===== Extracted data =====

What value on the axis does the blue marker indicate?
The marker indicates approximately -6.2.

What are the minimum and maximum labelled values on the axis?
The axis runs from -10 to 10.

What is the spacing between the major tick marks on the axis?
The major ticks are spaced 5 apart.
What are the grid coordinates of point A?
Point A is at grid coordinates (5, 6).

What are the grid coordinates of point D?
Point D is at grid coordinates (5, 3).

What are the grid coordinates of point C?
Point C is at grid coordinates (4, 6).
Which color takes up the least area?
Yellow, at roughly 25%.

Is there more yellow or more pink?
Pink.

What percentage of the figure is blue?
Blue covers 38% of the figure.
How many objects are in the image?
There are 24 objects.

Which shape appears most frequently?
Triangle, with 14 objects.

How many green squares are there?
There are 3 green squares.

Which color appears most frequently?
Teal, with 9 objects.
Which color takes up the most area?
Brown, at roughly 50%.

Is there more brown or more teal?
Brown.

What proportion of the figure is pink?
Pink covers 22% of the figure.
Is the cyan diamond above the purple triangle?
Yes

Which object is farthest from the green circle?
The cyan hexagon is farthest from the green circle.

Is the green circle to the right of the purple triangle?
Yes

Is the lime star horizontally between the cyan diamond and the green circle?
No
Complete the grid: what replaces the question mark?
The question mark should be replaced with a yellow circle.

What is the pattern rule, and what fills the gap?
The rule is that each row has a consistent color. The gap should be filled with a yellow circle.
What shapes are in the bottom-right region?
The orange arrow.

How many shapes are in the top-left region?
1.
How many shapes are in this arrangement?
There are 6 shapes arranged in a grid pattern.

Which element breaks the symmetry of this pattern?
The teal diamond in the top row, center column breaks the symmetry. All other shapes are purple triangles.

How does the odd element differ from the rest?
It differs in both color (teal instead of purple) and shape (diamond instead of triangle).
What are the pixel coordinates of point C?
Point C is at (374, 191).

=====

Print the whole listing exactly as it is.

What value on the axis does the blue marker indicate?
The marker indicates approximately -6.2.

What are the minimum and maximum labelled values on the axis?
The axis runs from -10 to 10.

What is the spacing between the major tick marks on the axis?
The major ticks are spaced 5 apart.
What are the grid coordinates of point A?
Point A is at grid coordinates (5, 6).

What are the grid coordinates of point D?
Point D is at grid coordinates (5, 3).

What are the grid coordinates of point C?
Point C is at grid coordinates (4, 6).
Which color takes up the least area?
Yellow, at roughly 25%.

Is there more yellow or more pink?
Pink.

What percentage of the figure is blue?
Blue covers 38% of the figure.
How many objects are in the image?
There are 24 objects.

Which shape appears most frequently?
Triangle, with 14 objects.

How many green squares are there?
There are 3 green squares.

Which color appears most frequently?
Teal, with 9 objects.
Which color takes up the most area?
Brown, at roughly 50%.

Is there more brown or more teal?
Brown.

What proportion of the figure is pink?
Pink covers 22% of the figure.
Is the cyan diamond above the purple triangle?
Yes

Which object is farthest from the green circle?
The cyan hexagon is farthest from the green circle.

Is the green circle to the right of the purple triangle?
Yes

Is the lime star horizontally between the cyan diamond and the green circle?
No
Complete the grid: what replaces the question mark?
The question mark should be replaced with a yellow circle.

What is the pattern rule, and what fills the gap?
The rule is that each row has a consistent color. The gap should be filled with a yellow circle.
What shapes are in the bottom-right region?
The orange arrow.

How many shapes are in the top-left region?
1.
How many shapes are in this arrangement?
There are 6 shapes arranged in a grid pattern.

Which element breaks the symmetry of this pattern?
The teal diamond in the top row, center column breaks the symmetry. All other shapes are purple triangles.

How does the odd element differ from the rest?
It differs in both color (teal instead of purple) and shape (diamond instead of triangle).
What are the pixel coordinates of point C?
Point C is at (374, 191).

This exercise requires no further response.